RECORDS TO USE:

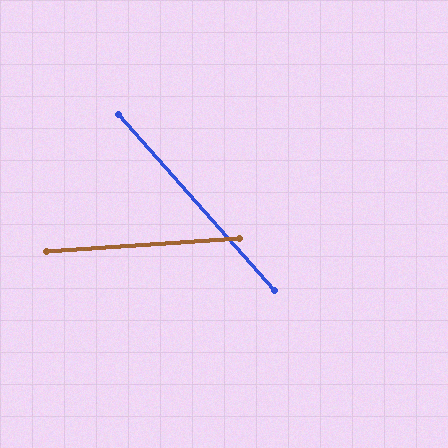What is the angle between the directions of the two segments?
Approximately 52 degrees.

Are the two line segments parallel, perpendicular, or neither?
Neither parallel nor perpendicular — they differ by about 52°.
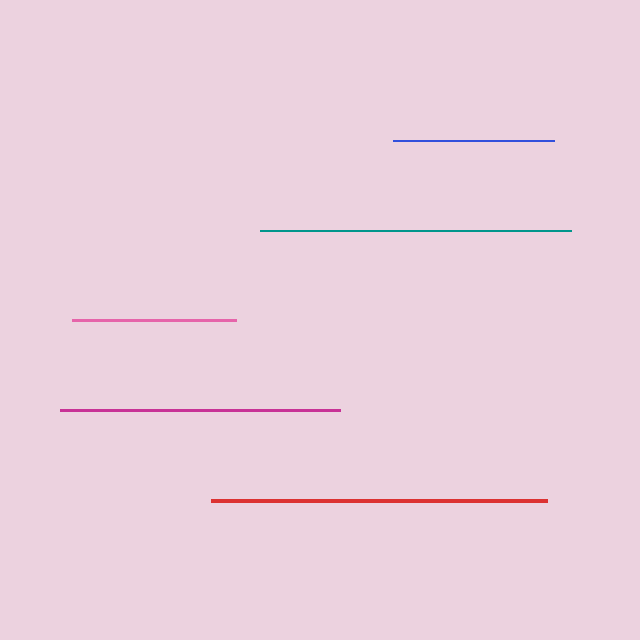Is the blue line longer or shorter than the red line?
The red line is longer than the blue line.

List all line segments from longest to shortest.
From longest to shortest: red and teal (about equal), magenta, pink and blue (about equal).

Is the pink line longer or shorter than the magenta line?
The magenta line is longer than the pink line.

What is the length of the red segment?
The red segment is approximately 335 pixels long.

TASK STATEMENT: Go back to the data above and please quote exactly, and only, the lines from the line with "Is the pink" through its last line.

SOLUTION TO THIS EXERCISE:
Is the pink line longer or shorter than the magenta line?
The magenta line is longer than the pink line.

What is the length of the red segment?
The red segment is approximately 335 pixels long.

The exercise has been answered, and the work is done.